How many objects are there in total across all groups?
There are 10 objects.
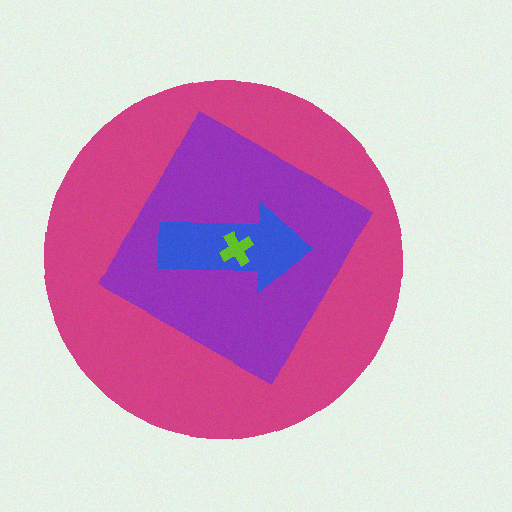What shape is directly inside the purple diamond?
The blue arrow.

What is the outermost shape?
The magenta circle.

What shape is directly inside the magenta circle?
The purple diamond.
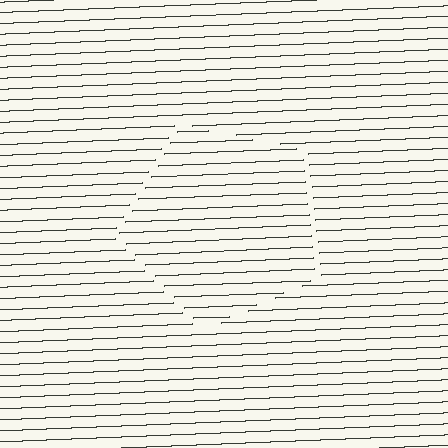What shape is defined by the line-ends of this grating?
An illusory pentagon. The interior of the shape contains the same grating, shifted by half a period — the contour is defined by the phase discontinuity where line-ends from the inner and outer gratings abut.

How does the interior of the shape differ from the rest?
The interior of the shape contains the same grating, shifted by half a period — the contour is defined by the phase discontinuity where line-ends from the inner and outer gratings abut.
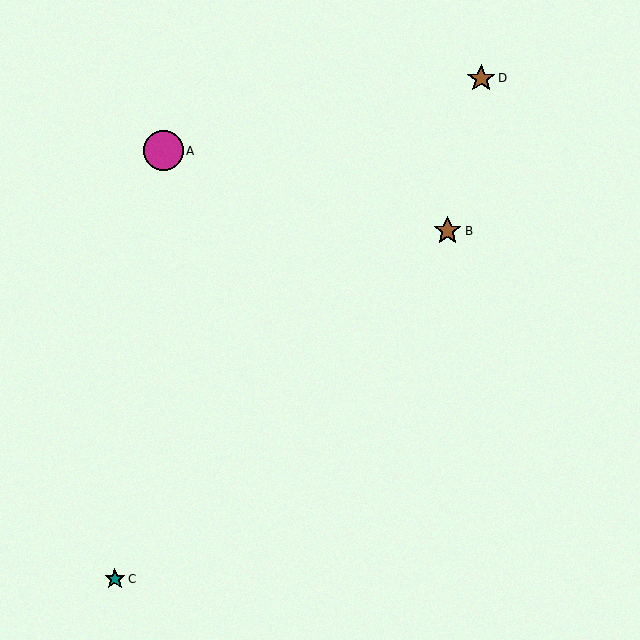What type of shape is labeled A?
Shape A is a magenta circle.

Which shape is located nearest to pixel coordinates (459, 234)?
The brown star (labeled B) at (448, 231) is nearest to that location.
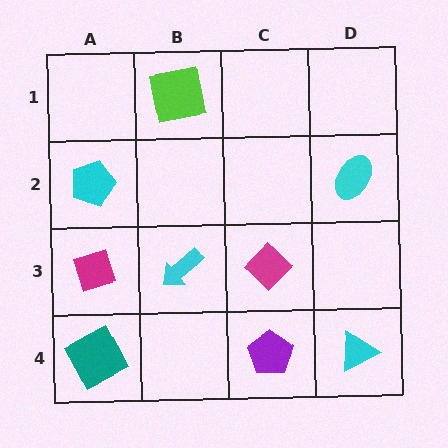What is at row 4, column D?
A cyan triangle.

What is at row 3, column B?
A cyan arrow.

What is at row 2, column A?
A cyan pentagon.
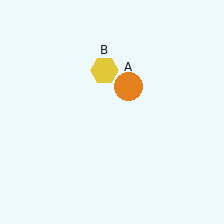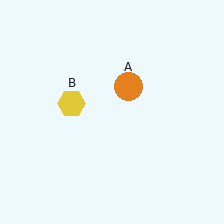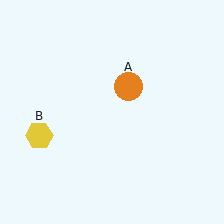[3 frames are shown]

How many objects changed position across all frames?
1 object changed position: yellow hexagon (object B).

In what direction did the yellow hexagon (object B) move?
The yellow hexagon (object B) moved down and to the left.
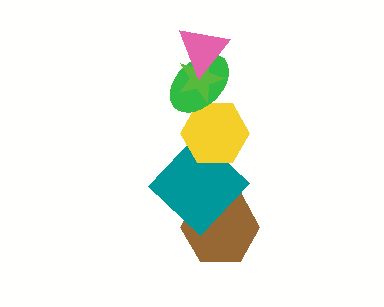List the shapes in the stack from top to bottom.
From top to bottom: the pink triangle, the lime star, the green ellipse, the yellow hexagon, the teal diamond, the brown hexagon.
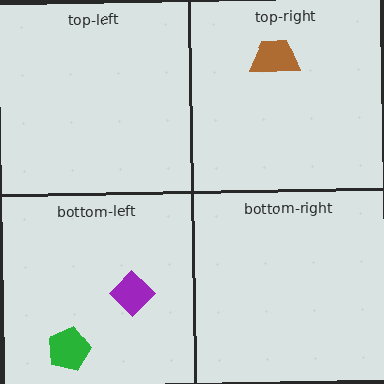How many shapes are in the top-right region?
1.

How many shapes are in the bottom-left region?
2.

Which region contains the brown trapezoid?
The top-right region.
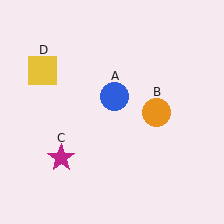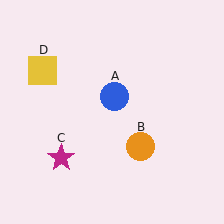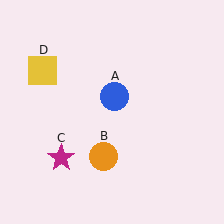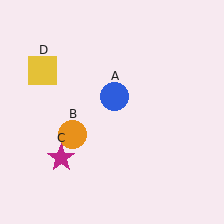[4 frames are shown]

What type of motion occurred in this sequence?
The orange circle (object B) rotated clockwise around the center of the scene.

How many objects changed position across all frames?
1 object changed position: orange circle (object B).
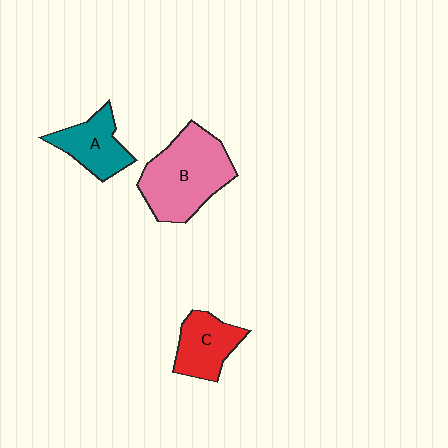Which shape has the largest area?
Shape B (pink).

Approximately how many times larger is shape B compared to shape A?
Approximately 1.8 times.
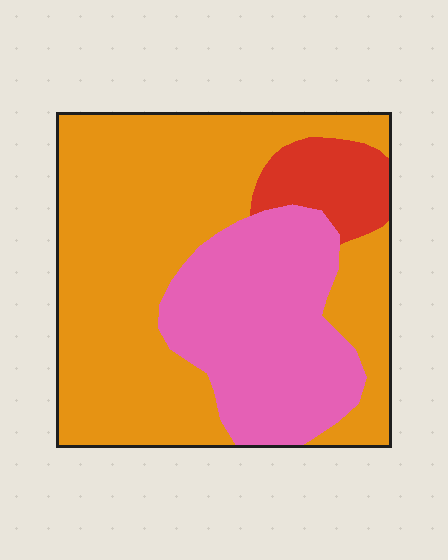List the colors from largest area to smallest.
From largest to smallest: orange, pink, red.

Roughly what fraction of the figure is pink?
Pink takes up between a quarter and a half of the figure.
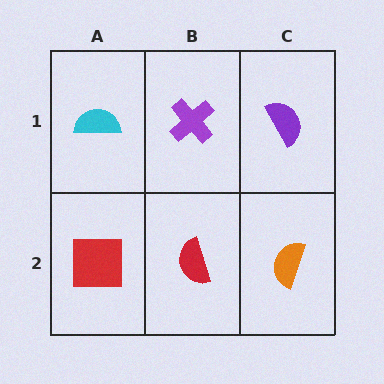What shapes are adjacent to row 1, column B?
A red semicircle (row 2, column B), a cyan semicircle (row 1, column A), a purple semicircle (row 1, column C).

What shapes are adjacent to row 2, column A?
A cyan semicircle (row 1, column A), a red semicircle (row 2, column B).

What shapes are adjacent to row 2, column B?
A purple cross (row 1, column B), a red square (row 2, column A), an orange semicircle (row 2, column C).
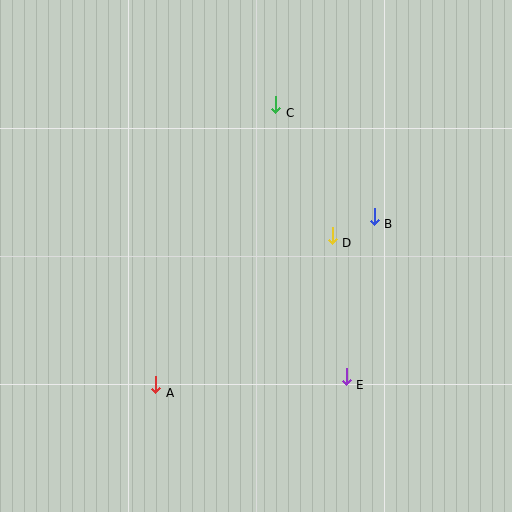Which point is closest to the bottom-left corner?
Point A is closest to the bottom-left corner.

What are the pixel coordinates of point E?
Point E is at (346, 385).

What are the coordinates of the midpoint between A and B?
The midpoint between A and B is at (265, 309).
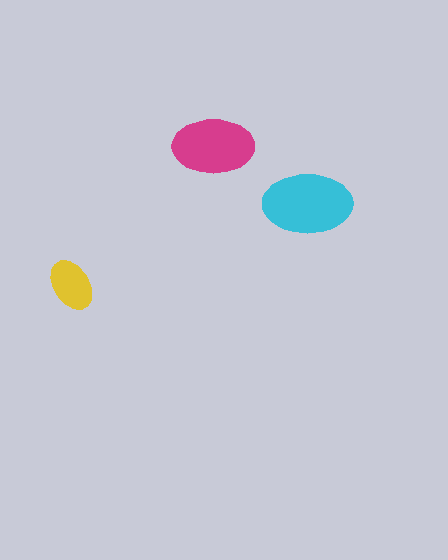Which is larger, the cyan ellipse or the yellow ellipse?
The cyan one.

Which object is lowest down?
The yellow ellipse is bottommost.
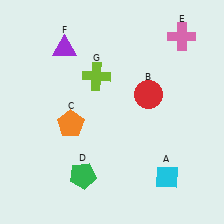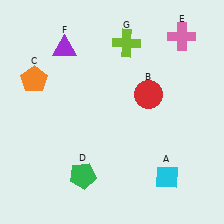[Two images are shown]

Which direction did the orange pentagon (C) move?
The orange pentagon (C) moved up and to the left.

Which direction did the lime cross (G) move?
The lime cross (G) moved up and to the right.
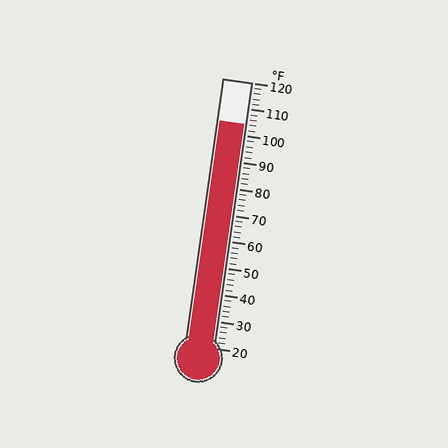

#### EXERCISE DETAILS:
Pictures stay out of the copy; please restate every record above exactly.

#### EXPECTED ANSWER:
How many objects are there in total across all groups?
There are 10 objects.
What shape is directly inside the purple diamond?
The blue arrow.

What is the outermost shape?
The magenta circle.

What shape is directly inside the magenta circle?
The purple diamond.
What shape is defined by the line-ends of this grating?
An illusory pentagon. The interior of the shape contains the same grating, shifted by half a period — the contour is defined by the phase discontinuity where line-ends from the inner and outer gratings abut.

How does the interior of the shape differ from the rest?
The interior of the shape contains the same grating, shifted by half a period — the contour is defined by the phase discontinuity where line-ends from the inner and outer gratings abut.
What type of shape is labeled A?
Shape A is a magenta circle.

Which shape is located nearest to pixel coordinates (459, 234)?
The brown star (labeled B) at (448, 231) is nearest to that location.
What is at row 4, column D?
A cyan triangle.

What is at row 3, column B?
A cyan arrow.

What is at row 2, column A?
A cyan pentagon.
[3 frames are shown]

How many objects changed position across all frames?
1 object changed position: yellow hexagon (object B).

In what direction did the yellow hexagon (object B) move?
The yellow hexagon (object B) moved down and to the left.
List the shapes in the stack from top to bottom.
From top to bottom: the pink triangle, the lime star, the green ellipse, the yellow hexagon, the teal diamond, the brown hexagon.
How many shapes are in the top-right region?
1.

How many shapes are in the bottom-left region?
2.

Which region contains the brown trapezoid?
The top-right region.
[4 frames are shown]

What type of motion occurred in this sequence?
The orange circle (object B) rotated clockwise around the center of the scene.

How many objects changed position across all frames?
1 object changed position: orange circle (object B).
Which shape has the largest area?
Shape B (pink).

Approximately how many times larger is shape B compared to shape A?
Approximately 1.8 times.
List the colors from largest area to smallest.
From largest to smallest: orange, pink, red.

Roughly what fraction of the figure is pink?
Pink takes up between a quarter and a half of the figure.
What shapes are adjacent to row 1, column B?
A red semicircle (row 2, column B), a cyan semicircle (row 1, column A), a purple semicircle (row 1, column C).

What shapes are adjacent to row 2, column A?
A cyan semicircle (row 1, column A), a red semicircle (row 2, column B).

What shapes are adjacent to row 2, column B?
A purple cross (row 1, column B), a red square (row 2, column A), an orange semicircle (row 2, column C).
Which point is closest to the bottom-left corner?
Point A is closest to the bottom-left corner.

What are the pixel coordinates of point E?
Point E is at (346, 385).

What are the coordinates of the midpoint between A and B?
The midpoint between A and B is at (265, 309).
Which is larger, the cyan ellipse or the yellow ellipse?
The cyan one.

Which object is lowest down?
The yellow ellipse is bottommost.
[Two images are shown]

Which direction did the orange pentagon (C) move?
The orange pentagon (C) moved up and to the left.

Which direction did the lime cross (G) move?
The lime cross (G) moved up and to the right.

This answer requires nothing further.